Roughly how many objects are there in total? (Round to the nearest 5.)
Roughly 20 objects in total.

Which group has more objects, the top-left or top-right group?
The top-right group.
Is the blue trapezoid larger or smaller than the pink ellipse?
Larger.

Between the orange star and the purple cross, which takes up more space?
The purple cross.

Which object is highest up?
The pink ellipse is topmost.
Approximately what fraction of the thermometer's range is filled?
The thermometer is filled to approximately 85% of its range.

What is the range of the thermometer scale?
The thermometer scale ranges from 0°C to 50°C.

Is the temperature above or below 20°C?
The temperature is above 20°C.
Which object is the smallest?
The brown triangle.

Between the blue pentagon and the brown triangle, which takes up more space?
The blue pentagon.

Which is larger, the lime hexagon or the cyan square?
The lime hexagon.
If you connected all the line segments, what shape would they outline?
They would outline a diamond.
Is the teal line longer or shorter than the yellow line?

---+---

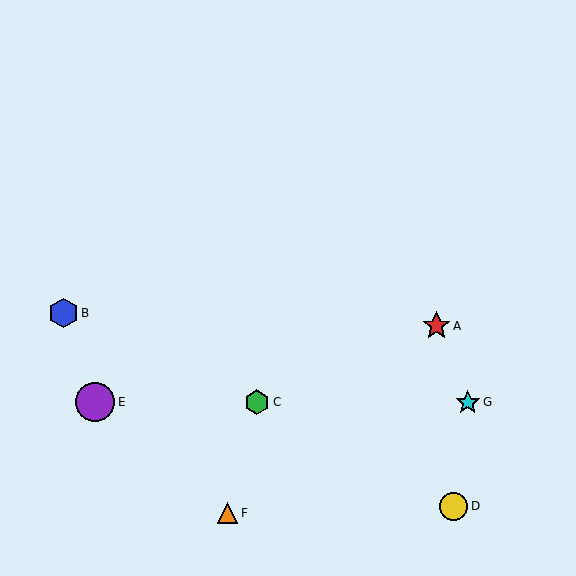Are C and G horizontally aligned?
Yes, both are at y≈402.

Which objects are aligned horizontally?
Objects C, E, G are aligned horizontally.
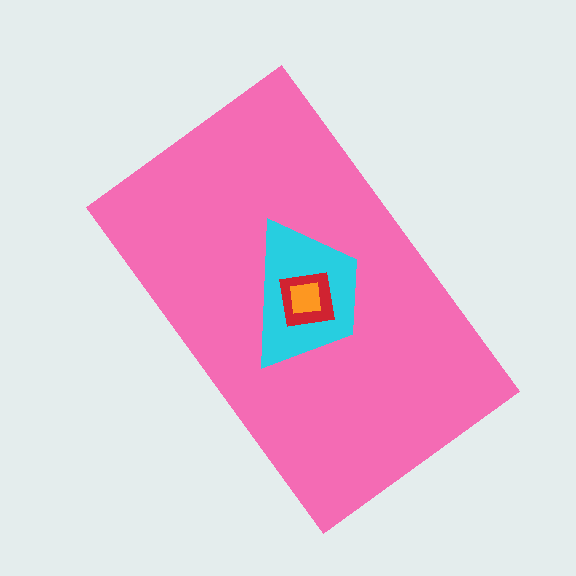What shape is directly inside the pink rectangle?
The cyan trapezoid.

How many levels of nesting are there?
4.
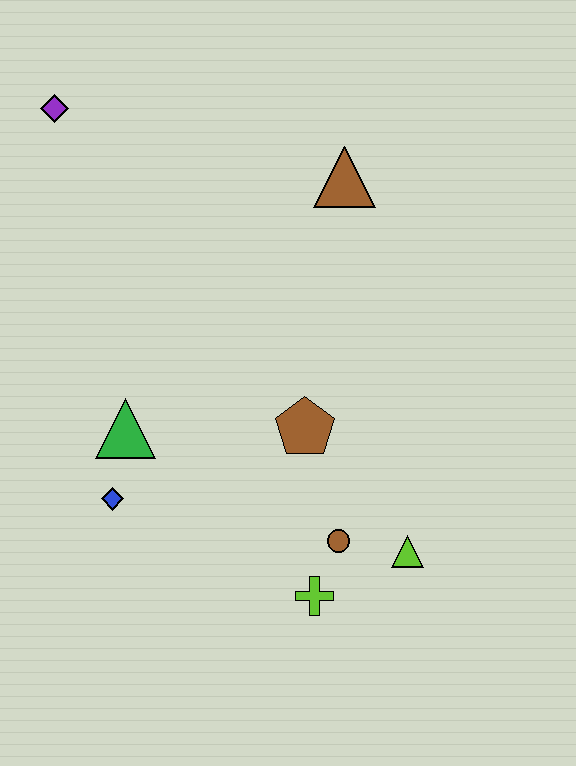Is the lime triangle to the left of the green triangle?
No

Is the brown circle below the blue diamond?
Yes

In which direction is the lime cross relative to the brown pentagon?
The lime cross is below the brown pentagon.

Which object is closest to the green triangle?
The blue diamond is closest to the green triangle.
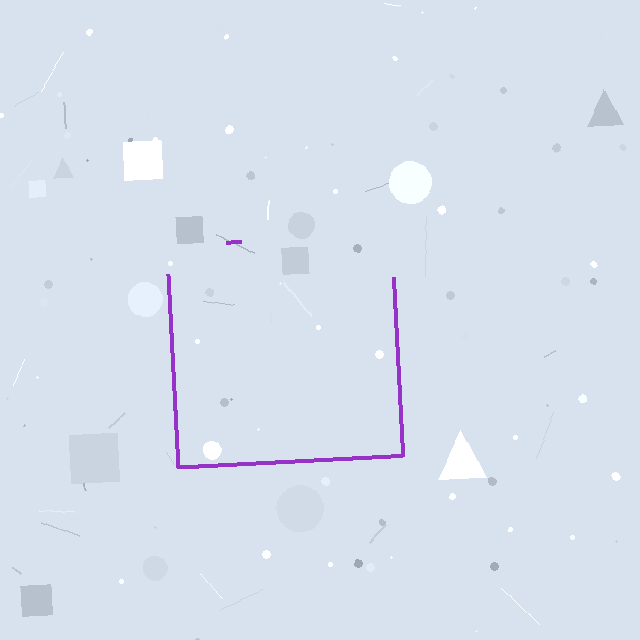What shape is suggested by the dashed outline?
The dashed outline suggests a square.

---+---

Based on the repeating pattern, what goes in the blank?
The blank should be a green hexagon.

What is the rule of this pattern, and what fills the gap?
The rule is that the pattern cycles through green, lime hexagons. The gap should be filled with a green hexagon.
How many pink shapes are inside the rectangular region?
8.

---+---

What to produce>
Both the line with "Is the temperature above or below 20°C?" and the line with "Is the teal" belong in the extract, along with every line between them; set down those lines exactly and only.

Output below>
Is the temperature above or below 20°C?
The temperature is above 20°C.
Which object is the smallest?
The brown triangle.

Between the blue pentagon and the brown triangle, which takes up more space?
The blue pentagon.

Which is larger, the lime hexagon or the cyan square?
The lime hexagon.
If you connected all the line segments, what shape would they outline?
They would outline a diamond.
Is the teal line longer or shorter than the yellow line?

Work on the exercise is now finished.